**Records from a geometry dataset:**
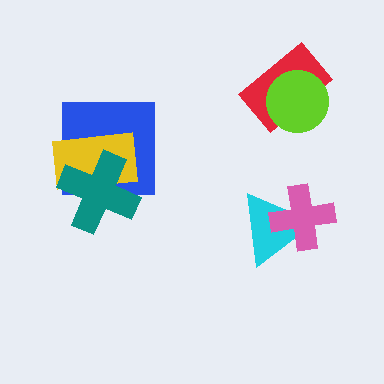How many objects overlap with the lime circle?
1 object overlaps with the lime circle.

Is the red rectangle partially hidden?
Yes, it is partially covered by another shape.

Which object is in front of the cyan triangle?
The pink cross is in front of the cyan triangle.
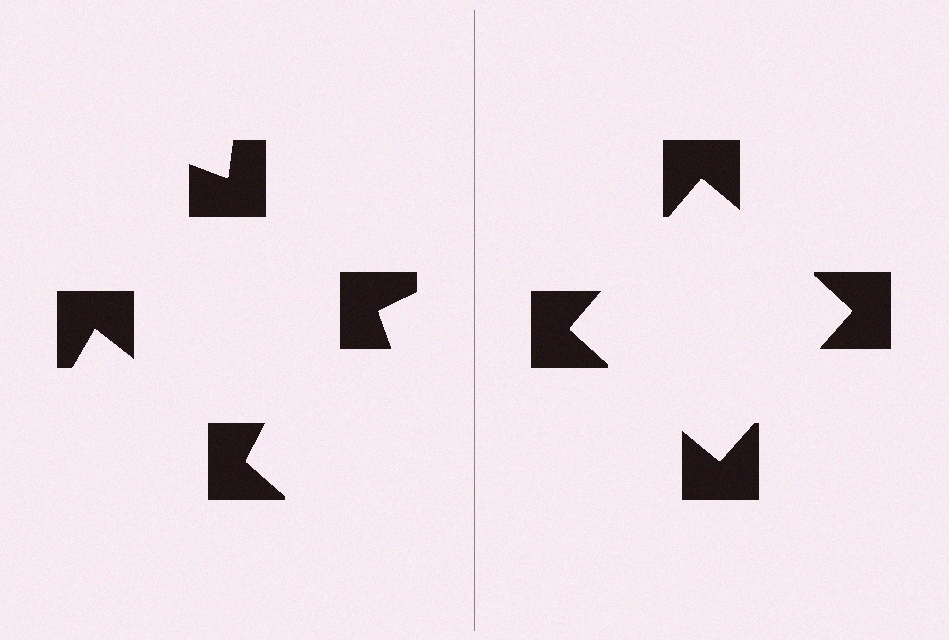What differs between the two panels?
The notched squares are positioned identically on both sides; only the wedge orientations differ. On the right they align to a square; on the left they are misaligned.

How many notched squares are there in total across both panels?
8 — 4 on each side.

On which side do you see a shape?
An illusory square appears on the right side. On the left side the wedge cuts are rotated, so no coherent shape forms.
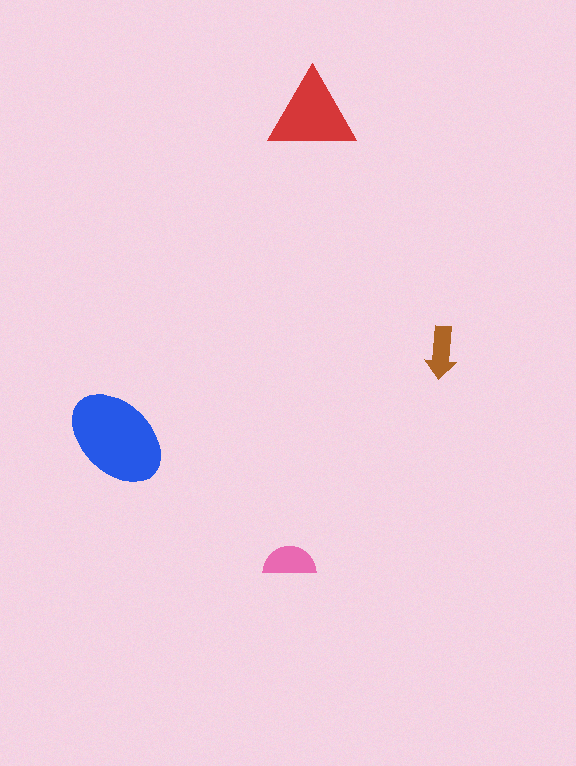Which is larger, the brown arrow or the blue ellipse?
The blue ellipse.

**PROBLEM REQUIREMENTS:** Do not copy the pictures, but repeat every line exactly.

**ANSWER:**
How many objects overlap with the lime circle?
1 object overlaps with the lime circle.

Is the red rectangle partially hidden?
Yes, it is partially covered by another shape.

Which object is in front of the cyan triangle?
The pink cross is in front of the cyan triangle.
What differs between the two panels?
The notched squares are positioned identically on both sides; only the wedge orientations differ. On the right they align to a square; on the left they are misaligned.

How many notched squares are there in total across both panels?
8 — 4 on each side.

On which side do you see a shape?
An illusory square appears on the right side. On the left side the wedge cuts are rotated, so no coherent shape forms.
Which is larger, the brown arrow or the blue ellipse?
The blue ellipse.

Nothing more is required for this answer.